--- DATASET ROWS ---

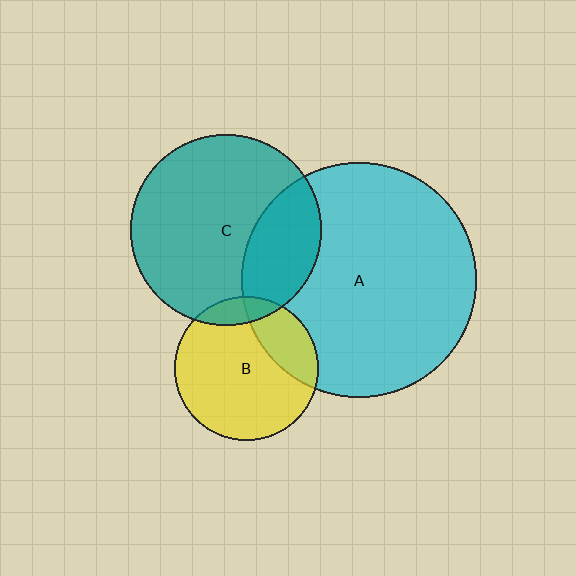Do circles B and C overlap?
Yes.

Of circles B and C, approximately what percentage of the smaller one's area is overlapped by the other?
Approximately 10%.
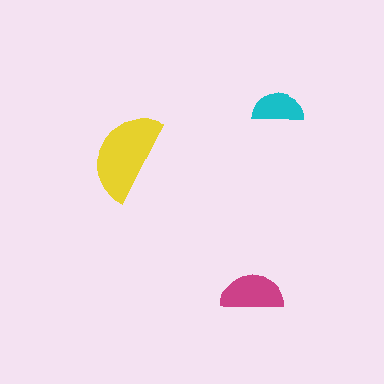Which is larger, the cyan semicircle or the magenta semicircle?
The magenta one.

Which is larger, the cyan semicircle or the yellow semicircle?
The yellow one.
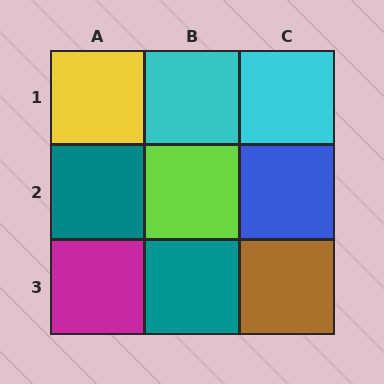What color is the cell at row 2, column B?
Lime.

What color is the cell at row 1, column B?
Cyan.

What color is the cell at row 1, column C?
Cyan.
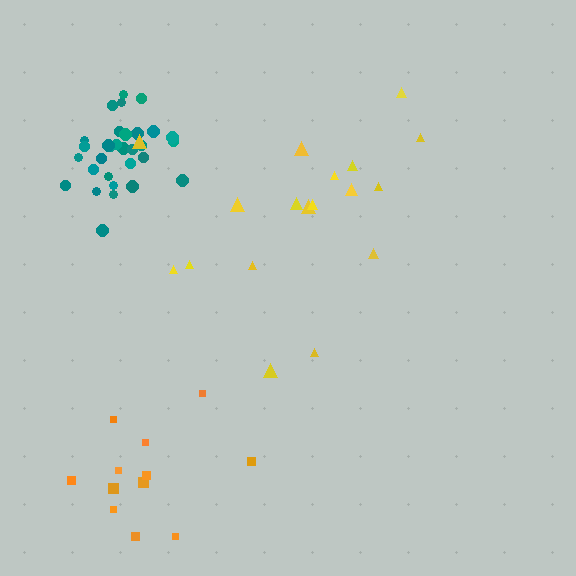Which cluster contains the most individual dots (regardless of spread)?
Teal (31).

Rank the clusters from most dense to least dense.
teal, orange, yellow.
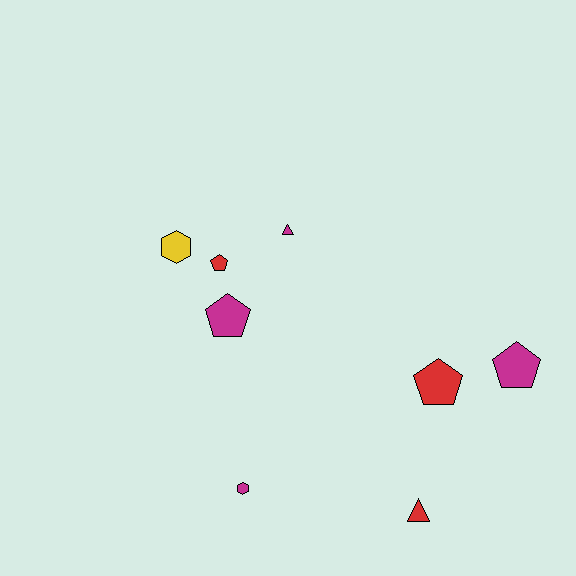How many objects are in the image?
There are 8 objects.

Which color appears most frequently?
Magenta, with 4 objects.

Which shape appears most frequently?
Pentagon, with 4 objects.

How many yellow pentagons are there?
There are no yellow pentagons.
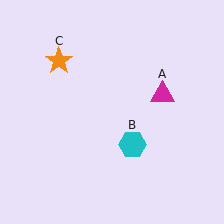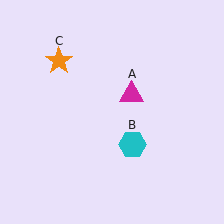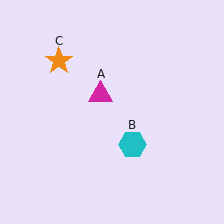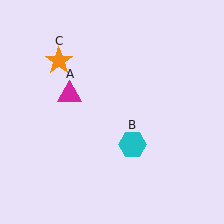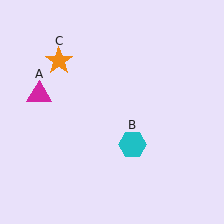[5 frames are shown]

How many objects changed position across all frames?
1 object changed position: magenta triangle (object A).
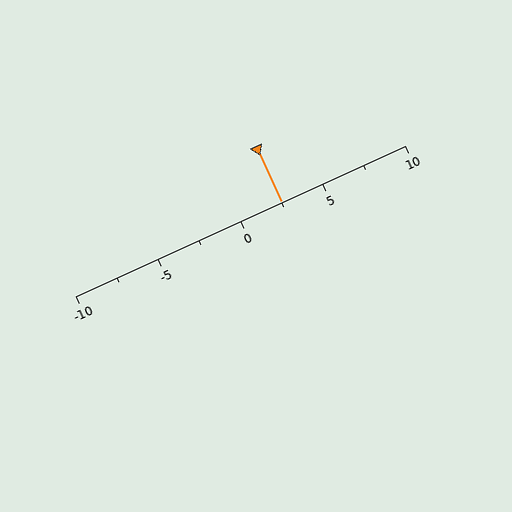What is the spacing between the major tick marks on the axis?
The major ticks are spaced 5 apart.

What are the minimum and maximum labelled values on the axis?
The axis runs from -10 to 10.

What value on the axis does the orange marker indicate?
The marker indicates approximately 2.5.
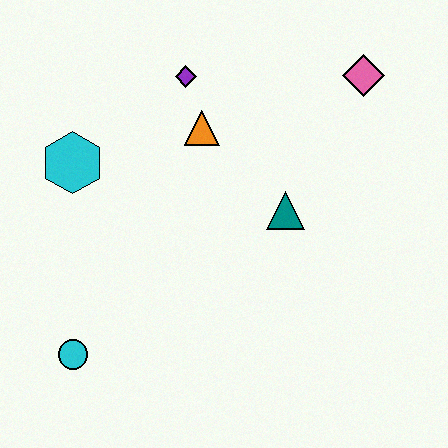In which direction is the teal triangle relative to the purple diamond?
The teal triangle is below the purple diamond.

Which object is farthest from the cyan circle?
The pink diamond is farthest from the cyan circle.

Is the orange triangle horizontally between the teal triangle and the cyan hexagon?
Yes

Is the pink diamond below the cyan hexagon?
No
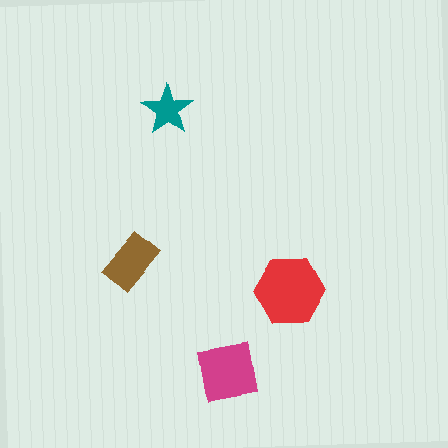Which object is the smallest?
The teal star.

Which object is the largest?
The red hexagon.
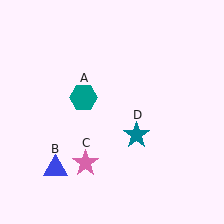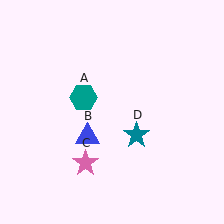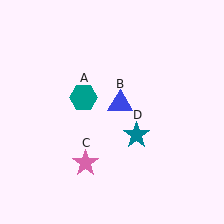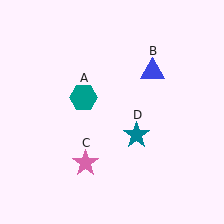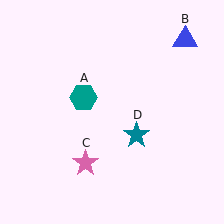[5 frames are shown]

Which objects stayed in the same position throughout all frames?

---

Drop the images and quote the entries word for word.

Do circles B and C overlap?
Yes.

Of circles B and C, approximately what percentage of the smaller one's area is overlapped by the other?
Approximately 10%.
Which is larger, the cyan semicircle or the magenta semicircle?
The magenta one.

Which is larger, the cyan semicircle or the yellow semicircle?
The yellow one.
What color is the cell at row 2, column B?
Lime.

What color is the cell at row 1, column B?
Cyan.

What color is the cell at row 1, column C?
Cyan.
Which cluster contains the most individual dots (regardless of spread)?
Teal (31).

Rank the clusters from most dense to least dense.
teal, orange, yellow.
How many objects are in the image?
There are 8 objects.

Which color appears most frequently?
Magenta, with 4 objects.

Which shape appears most frequently?
Pentagon, with 4 objects.

How many yellow pentagons are there?
There are no yellow pentagons.
[5 frames are shown]

How many objects changed position across all frames?
1 object changed position: magenta triangle (object A).
What is the spacing between the major tick marks on the axis?
The major ticks are spaced 5 apart.

What are the minimum and maximum labelled values on the axis?
The axis runs from -10 to 10.

What value on the axis does the orange marker indicate?
The marker indicates approximately 2.5.
In which direction is the teal triangle relative to the purple diamond?
The teal triangle is below the purple diamond.

Which object is farthest from the cyan circle?
The pink diamond is farthest from the cyan circle.

Is the orange triangle horizontally between the teal triangle and the cyan hexagon?
Yes

Is the pink diamond below the cyan hexagon?
No
Which object is the smallest?
The teal star.

Which object is the largest?
The red hexagon.
[5 frames are shown]

Which objects stayed in the same position throughout all frames?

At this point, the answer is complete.